Provided data:
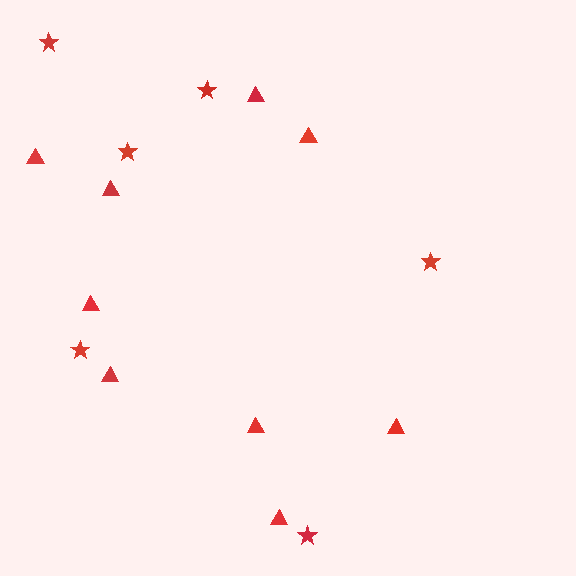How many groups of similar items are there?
There are 2 groups: one group of stars (6) and one group of triangles (9).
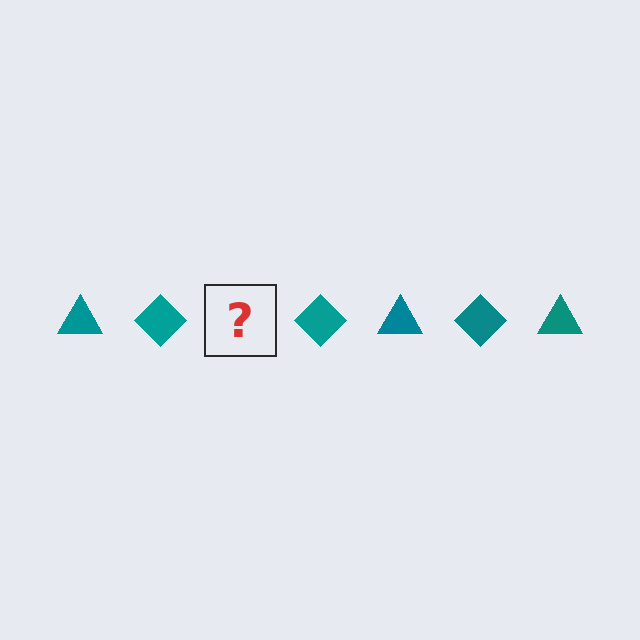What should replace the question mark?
The question mark should be replaced with a teal triangle.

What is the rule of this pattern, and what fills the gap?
The rule is that the pattern cycles through triangle, diamond shapes in teal. The gap should be filled with a teal triangle.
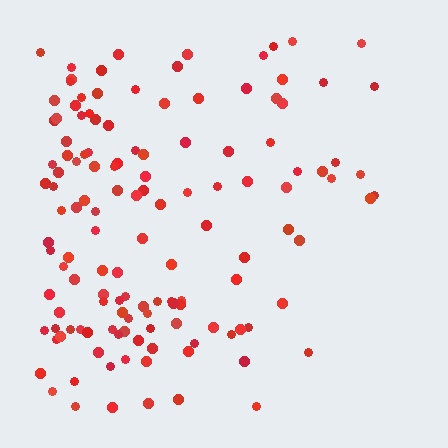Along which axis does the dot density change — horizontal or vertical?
Horizontal.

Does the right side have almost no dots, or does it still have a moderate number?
Still a moderate number, just noticeably fewer than the left.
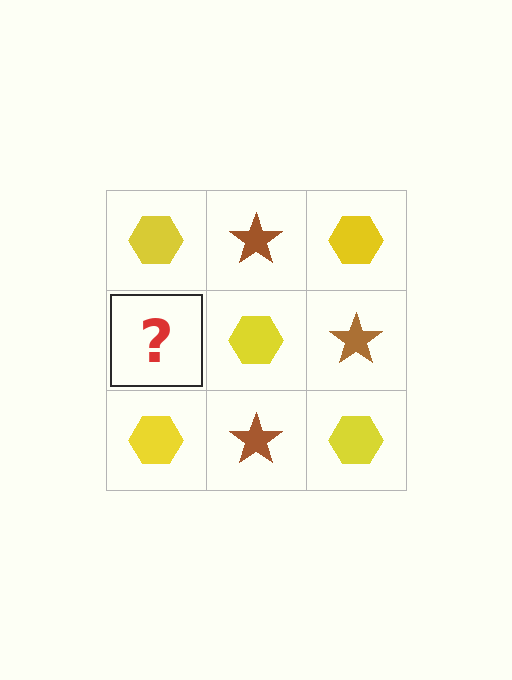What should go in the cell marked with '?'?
The missing cell should contain a brown star.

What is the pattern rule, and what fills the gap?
The rule is that it alternates yellow hexagon and brown star in a checkerboard pattern. The gap should be filled with a brown star.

Exercise task: The data should be printed again unchanged; leave its pictures out.

Problem solution:
How many groups of similar items are there?
There are 2 groups: one group of stars (6) and one group of triangles (9).
What should replace the question mark?
The question mark should be replaced with a teal triangle.

What is the rule of this pattern, and what fills the gap?
The rule is that the pattern cycles through triangle, diamond shapes in teal. The gap should be filled with a teal triangle.
Along which axis does the dot density change — horizontal or vertical?
Horizontal.

Does the right side have almost no dots, or does it still have a moderate number?
Still a moderate number, just noticeably fewer than the left.
What should go in the cell marked with '?'?
The missing cell should contain a brown star.

What is the pattern rule, and what fills the gap?
The rule is that it alternates yellow hexagon and brown star in a checkerboard pattern. The gap should be filled with a brown star.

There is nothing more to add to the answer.